> **Task details**
Type every record exactly as it appears.

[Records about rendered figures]
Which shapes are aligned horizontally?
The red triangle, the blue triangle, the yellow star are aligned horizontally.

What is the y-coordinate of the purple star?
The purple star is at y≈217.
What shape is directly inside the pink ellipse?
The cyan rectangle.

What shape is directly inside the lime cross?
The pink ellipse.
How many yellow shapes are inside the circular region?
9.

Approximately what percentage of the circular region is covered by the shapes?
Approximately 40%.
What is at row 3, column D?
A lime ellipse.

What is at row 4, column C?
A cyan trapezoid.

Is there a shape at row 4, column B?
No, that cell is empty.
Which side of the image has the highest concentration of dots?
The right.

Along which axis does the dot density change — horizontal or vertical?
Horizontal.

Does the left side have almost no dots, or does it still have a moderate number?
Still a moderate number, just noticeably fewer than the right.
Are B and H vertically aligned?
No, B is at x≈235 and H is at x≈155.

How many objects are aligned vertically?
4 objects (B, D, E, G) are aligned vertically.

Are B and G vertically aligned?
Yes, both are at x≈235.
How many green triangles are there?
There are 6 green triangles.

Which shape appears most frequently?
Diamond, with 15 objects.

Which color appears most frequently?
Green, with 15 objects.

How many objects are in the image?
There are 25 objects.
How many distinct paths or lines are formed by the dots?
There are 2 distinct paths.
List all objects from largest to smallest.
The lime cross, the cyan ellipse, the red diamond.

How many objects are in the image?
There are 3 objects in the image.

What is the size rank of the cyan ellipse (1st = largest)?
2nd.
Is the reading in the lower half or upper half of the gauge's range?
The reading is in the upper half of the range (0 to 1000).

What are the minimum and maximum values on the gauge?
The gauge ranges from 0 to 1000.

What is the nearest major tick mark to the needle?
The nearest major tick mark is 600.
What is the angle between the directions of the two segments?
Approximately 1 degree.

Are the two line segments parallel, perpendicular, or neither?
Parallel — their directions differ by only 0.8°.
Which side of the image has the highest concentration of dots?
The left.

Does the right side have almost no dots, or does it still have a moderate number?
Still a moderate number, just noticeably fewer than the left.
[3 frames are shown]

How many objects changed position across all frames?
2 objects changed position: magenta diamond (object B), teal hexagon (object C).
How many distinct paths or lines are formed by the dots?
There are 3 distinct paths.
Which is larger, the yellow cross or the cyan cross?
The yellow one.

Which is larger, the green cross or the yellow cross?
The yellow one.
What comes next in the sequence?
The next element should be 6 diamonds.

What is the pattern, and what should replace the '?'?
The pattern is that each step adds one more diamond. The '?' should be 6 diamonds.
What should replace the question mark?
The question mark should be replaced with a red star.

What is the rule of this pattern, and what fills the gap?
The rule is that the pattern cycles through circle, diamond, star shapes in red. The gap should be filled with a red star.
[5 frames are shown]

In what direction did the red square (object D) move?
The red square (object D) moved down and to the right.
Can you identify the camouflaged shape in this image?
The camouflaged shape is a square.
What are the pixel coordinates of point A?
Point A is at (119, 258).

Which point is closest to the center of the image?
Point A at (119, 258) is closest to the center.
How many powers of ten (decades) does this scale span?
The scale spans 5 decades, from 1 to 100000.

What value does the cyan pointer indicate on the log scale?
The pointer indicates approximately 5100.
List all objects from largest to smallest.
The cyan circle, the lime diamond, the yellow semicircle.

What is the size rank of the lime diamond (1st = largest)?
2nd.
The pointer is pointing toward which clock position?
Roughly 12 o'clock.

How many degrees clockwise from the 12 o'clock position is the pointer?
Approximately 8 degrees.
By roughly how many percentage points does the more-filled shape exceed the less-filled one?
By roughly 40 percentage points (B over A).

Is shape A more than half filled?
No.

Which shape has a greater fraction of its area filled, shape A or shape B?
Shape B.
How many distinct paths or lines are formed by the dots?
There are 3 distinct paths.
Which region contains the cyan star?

> **Solution for this problem**
Which shapes are aligned horizontally?
The red triangle, the blue triangle, the yellow star are aligned horizontally.

What is the y-coordinate of the purple star?
The purple star is at y≈217.
What shape is directly inside the pink ellipse?
The cyan rectangle.

What shape is directly inside the lime cross?
The pink ellipse.
How many yellow shapes are inside the circular region?
9.

Approximately what percentage of the circular region is covered by the shapes?
Approximately 40%.
What is at row 3, column D?
A lime ellipse.

What is at row 4, column C?
A cyan trapezoid.

Is there a shape at row 4, column B?
No, that cell is empty.
Which side of the image has the highest concentration of dots?
The right.

Along which axis does the dot density change — horizontal or vertical?
Horizontal.

Does the left side have almost no dots, or does it still have a moderate number?
Still a moderate number, just noticeably fewer than the right.
Are B and H vertically aligned?
No, B is at x≈235 and H is at x≈155.

How many objects are aligned vertically?
4 objects (B, D, E, G) are aligned vertically.

Are B and G vertically aligned?
Yes, both are at x≈235.
How many green triangles are there?
There are 6 green triangles.

Which shape appears most frequently?
Diamond, with 15 objects.

Which color appears most frequently?
Green, with 15 objects.

How many objects are in the image?
There are 25 objects.
How many distinct paths or lines are formed by the dots?
There are 2 distinct paths.
List all objects from largest to smallest.
The lime cross, the cyan ellipse, the red diamond.

How many objects are in the image?
There are 3 objects in the image.

What is the size rank of the cyan ellipse (1st = largest)?
2nd.
Is the reading in the lower half or upper half of the gauge's range?
The reading is in the upper half of the range (0 to 1000).

What are the minimum and maximum values on the gauge?
The gauge ranges from 0 to 1000.

What is the nearest major tick mark to the needle?
The nearest major tick mark is 600.
What is the angle between the directions of the two segments?
Approximately 1 degree.

Are the two line segments parallel, perpendicular, or neither?
Parallel — their directions differ by only 0.8°.
Which side of the image has the highest concentration of dots?
The left.

Does the right side have almost no dots, or does it still have a moderate number?
Still a moderate number, just noticeably fewer than the left.
[3 frames are shown]

How many objects changed position across all frames?
2 objects changed position: magenta diamond (object B), teal hexagon (object C).
How many distinct paths or lines are formed by the dots?
There are 3 distinct paths.
Which is larger, the yellow cross or the cyan cross?
The yellow one.

Which is larger, the green cross or the yellow cross?
The yellow one.
What comes next in the sequence?
The next element should be 6 diamonds.

What is the pattern, and what should replace the '?'?
The pattern is that each step adds one more diamond. The '?' should be 6 diamonds.
What should replace the question mark?
The question mark should be replaced with a red star.

What is the rule of this pattern, and what fills the gap?
The rule is that the pattern cycles through circle, diamond, star shapes in red. The gap should be filled with a red star.
[5 frames are shown]

In what direction did the red square (object D) move?
The red square (object D) moved down and to the right.
Can you identify the camouflaged shape in this image?
The camouflaged shape is a square.
What are the pixel coordinates of point A?
Point A is at (119, 258).

Which point is closest to the center of the image?
Point A at (119, 258) is closest to the center.
How many powers of ten (decades) does this scale span?
The scale spans 5 decades, from 1 to 100000.

What value does the cyan pointer indicate on the log scale?
The pointer indicates approximately 5100.
List all objects from largest to smallest.
The cyan circle, the lime diamond, the yellow semicircle.

What is the size rank of the lime diamond (1st = largest)?
2nd.
The pointer is pointing toward which clock position?
Roughly 12 o'clock.

How many degrees clockwise from the 12 o'clock position is the pointer?
Approximately 8 degrees.
By roughly how many percentage points does the more-filled shape exceed the less-filled one?
By roughly 40 percentage points (B over A).

Is shape A more than half filled?
No.

Which shape has a greater fraction of its area filled, shape A or shape B?
Shape B.
How many distinct paths or lines are formed by the dots?
There are 3 distinct paths.
Which region contains the cyan star?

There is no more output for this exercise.